## WHAT NEEDS TO BE DONE
Print, exactly and with both ends included, the lines below that run from the one containing "What is the approximate" to the one containing "[3 frames are shown]". Pictures are omitted.

[START]

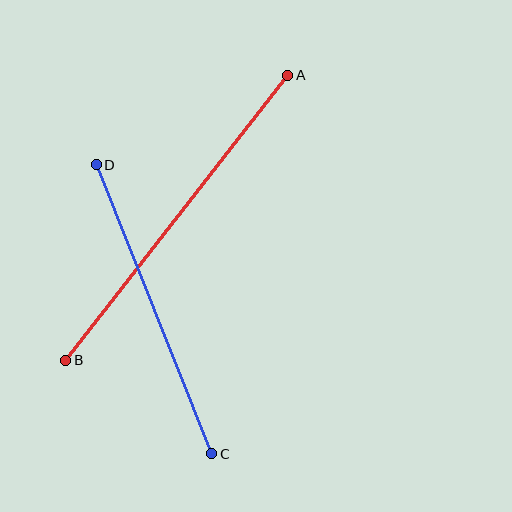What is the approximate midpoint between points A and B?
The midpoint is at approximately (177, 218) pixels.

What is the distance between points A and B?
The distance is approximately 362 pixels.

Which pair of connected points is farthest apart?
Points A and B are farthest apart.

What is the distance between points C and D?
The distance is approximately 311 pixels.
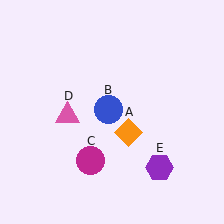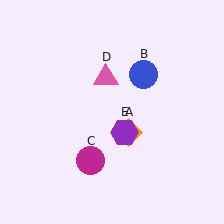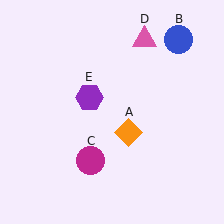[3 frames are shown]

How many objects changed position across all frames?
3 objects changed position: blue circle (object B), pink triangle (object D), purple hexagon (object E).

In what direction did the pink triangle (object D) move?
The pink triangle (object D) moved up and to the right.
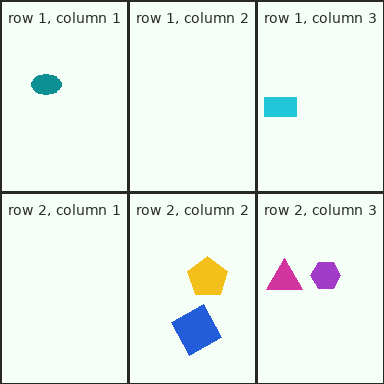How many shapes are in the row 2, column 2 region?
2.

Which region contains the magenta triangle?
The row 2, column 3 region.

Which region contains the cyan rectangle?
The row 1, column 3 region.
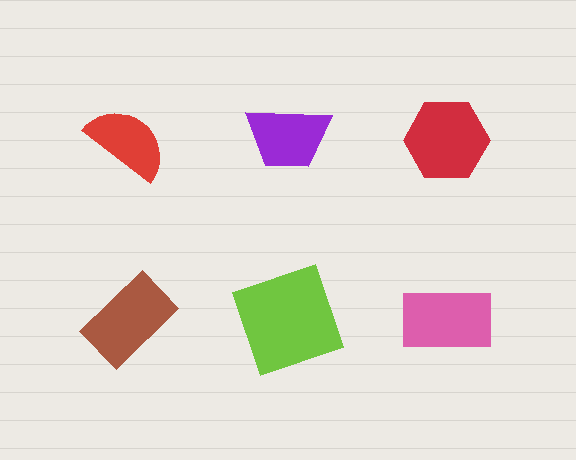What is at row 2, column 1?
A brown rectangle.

[END]
[START]

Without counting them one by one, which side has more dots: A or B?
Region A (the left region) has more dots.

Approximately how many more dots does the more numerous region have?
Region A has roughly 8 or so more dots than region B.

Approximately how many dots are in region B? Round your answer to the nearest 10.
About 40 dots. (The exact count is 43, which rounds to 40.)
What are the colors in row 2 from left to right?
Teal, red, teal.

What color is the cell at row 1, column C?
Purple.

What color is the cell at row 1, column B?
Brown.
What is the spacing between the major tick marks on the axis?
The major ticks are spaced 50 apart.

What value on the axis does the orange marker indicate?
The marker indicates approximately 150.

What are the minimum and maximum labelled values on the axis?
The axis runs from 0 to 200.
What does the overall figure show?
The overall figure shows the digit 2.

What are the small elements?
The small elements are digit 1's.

[END]

## WRITTEN SOLUTION
What is the approximate midpoint between points A and B?
The midpoint is at approximately (177, 218) pixels.

What is the distance between points A and B?
The distance is approximately 362 pixels.

Which pair of connected points is farthest apart?
Points A and B are farthest apart.

What is the distance between points C and D?
The distance is approximately 311 pixels.
[3 frames are shown]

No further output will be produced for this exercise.